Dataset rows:
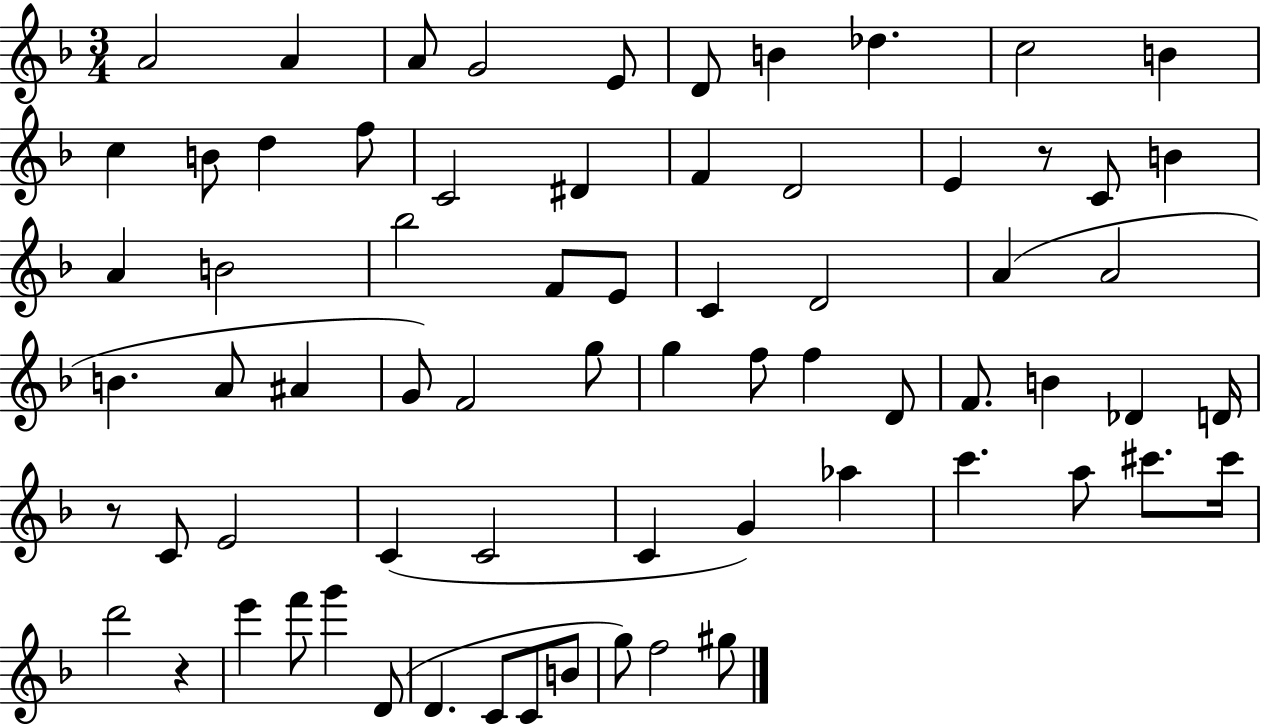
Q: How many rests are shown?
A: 3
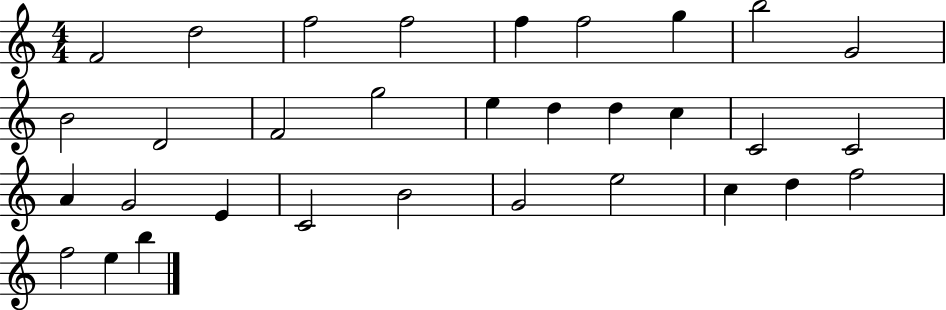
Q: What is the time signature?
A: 4/4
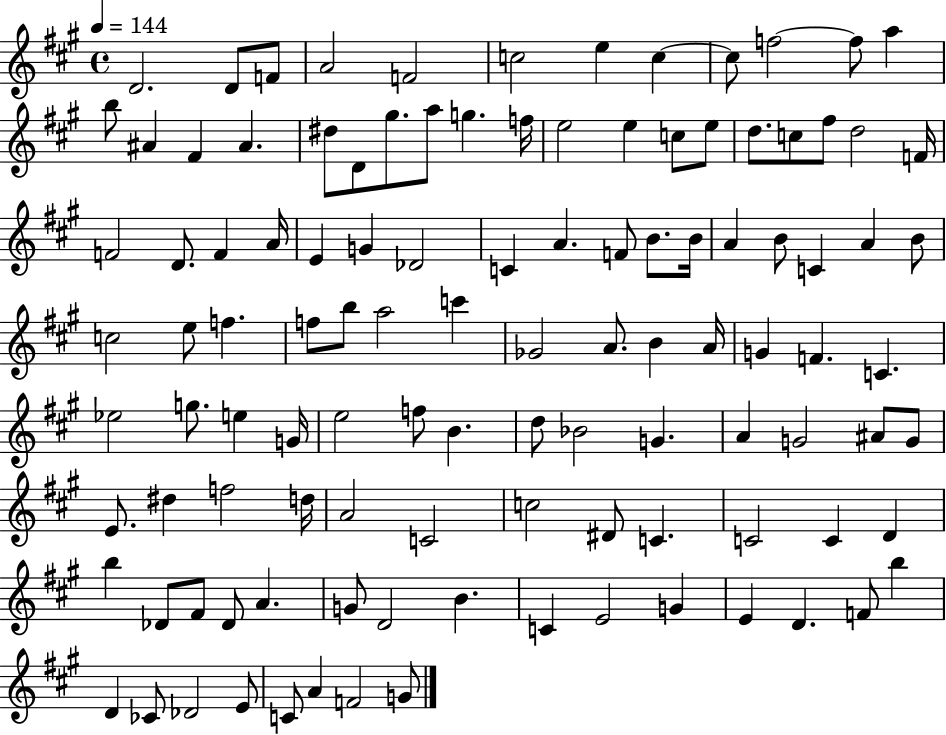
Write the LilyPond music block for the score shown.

{
  \clef treble
  \time 4/4
  \defaultTimeSignature
  \key a \major
  \tempo 4 = 144
  d'2. d'8 f'8 | a'2 f'2 | c''2 e''4 c''4~~ | c''8 f''2~~ f''8 a''4 | \break b''8 ais'4 fis'4 ais'4. | dis''8 d'8 gis''8. a''8 g''4. f''16 | e''2 e''4 c''8 e''8 | d''8. c''8 fis''8 d''2 f'16 | \break f'2 d'8. f'4 a'16 | e'4 g'4 des'2 | c'4 a'4. f'8 b'8. b'16 | a'4 b'8 c'4 a'4 b'8 | \break c''2 e''8 f''4. | f''8 b''8 a''2 c'''4 | ges'2 a'8. b'4 a'16 | g'4 f'4. c'4. | \break ees''2 g''8. e''4 g'16 | e''2 f''8 b'4. | d''8 bes'2 g'4. | a'4 g'2 ais'8 g'8 | \break e'8. dis''4 f''2 d''16 | a'2 c'2 | c''2 dis'8 c'4. | c'2 c'4 d'4 | \break b''4 des'8 fis'8 des'8 a'4. | g'8 d'2 b'4. | c'4 e'2 g'4 | e'4 d'4. f'8 b''4 | \break d'4 ces'8 des'2 e'8 | c'8 a'4 f'2 g'8 | \bar "|."
}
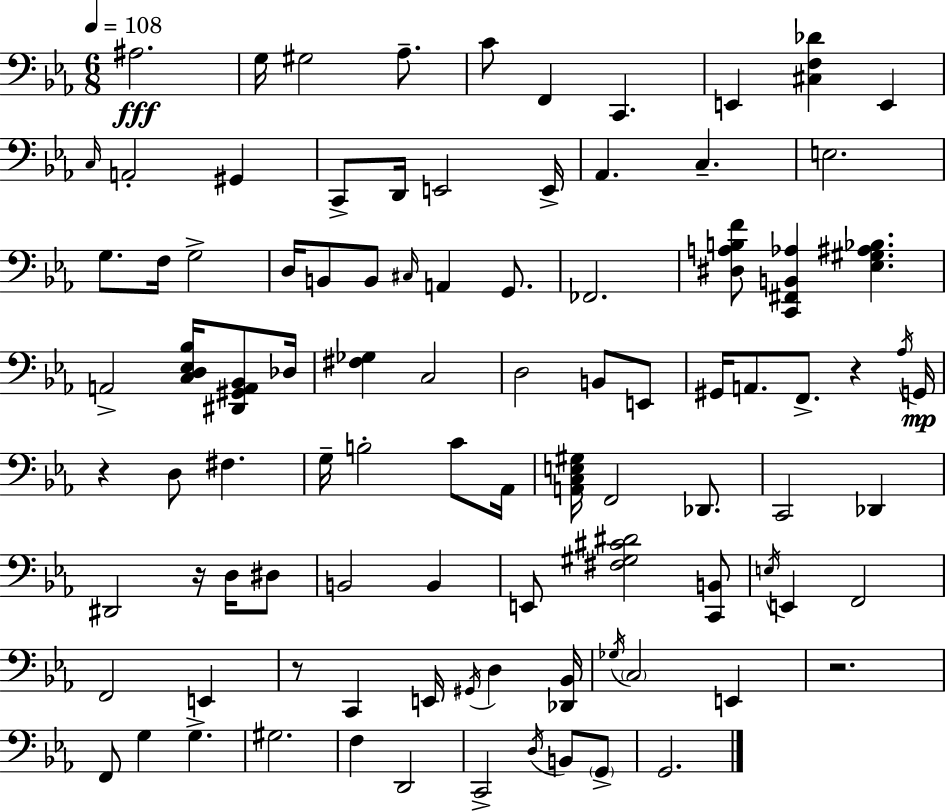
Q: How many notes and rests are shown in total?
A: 95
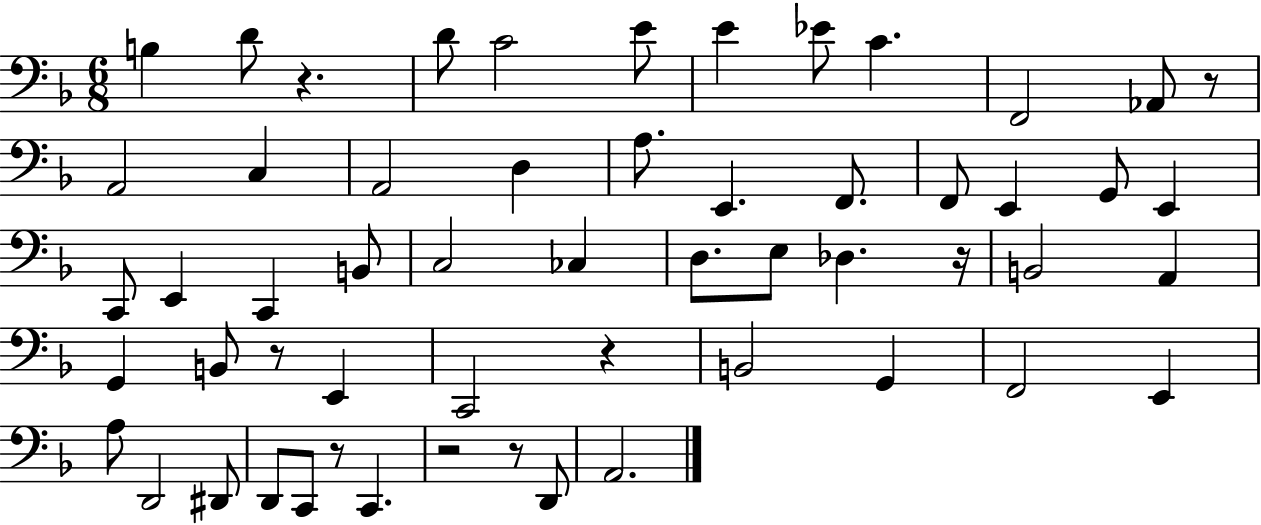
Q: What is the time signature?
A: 6/8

● **STATED TASK**: Could you quote all of the rows above word for word, leaving out the pictures?

● **THE SOLUTION**:
Q: How many rests are shown?
A: 3
Q: What is the time signature?
A: 4/4
Write the LilyPond music block for the score shown.

{
  \clef treble
  \time 4/4
  \defaultTimeSignature
  \key a \major
  \tempo 4 = 144
  d'2. d'8 f'8 | a'2 f'2 | c''2 e''4 c''4~~ | c''8 f''2~~ f''8 a''4 | \break b''8 ais'4 fis'4 ais'4. | dis''8 d'8 gis''8. a''8 g''4. f''16 | e''2 e''4 c''8 e''8 | d''8. c''8 fis''8 d''2 f'16 | \break f'2 d'8. f'4 a'16 | e'4 g'4 des'2 | c'4 a'4. f'8 b'8. b'16 | a'4 b'8 c'4 a'4 b'8 | \break c''2 e''8 f''4. | f''8 b''8 a''2 c'''4 | ges'2 a'8. b'4 a'16 | g'4 f'4. c'4. | \break ees''2 g''8. e''4 g'16 | e''2 f''8 b'4. | d''8 bes'2 g'4. | a'4 g'2 ais'8 g'8 | \break e'8. dis''4 f''2 d''16 | a'2 c'2 | c''2 dis'8 c'4. | c'2 c'4 d'4 | \break b''4 des'8 fis'8 des'8 a'4. | g'8 d'2 b'4. | c'4 e'2 g'4 | e'4 d'4. f'8 b''4 | \break d'4 ces'8 des'2 e'8 | c'8 a'4 f'2 g'8 | \bar "|."
}
Q: How many notes and rests are shown in total?
A: 95
Q: What is the time signature?
A: 6/8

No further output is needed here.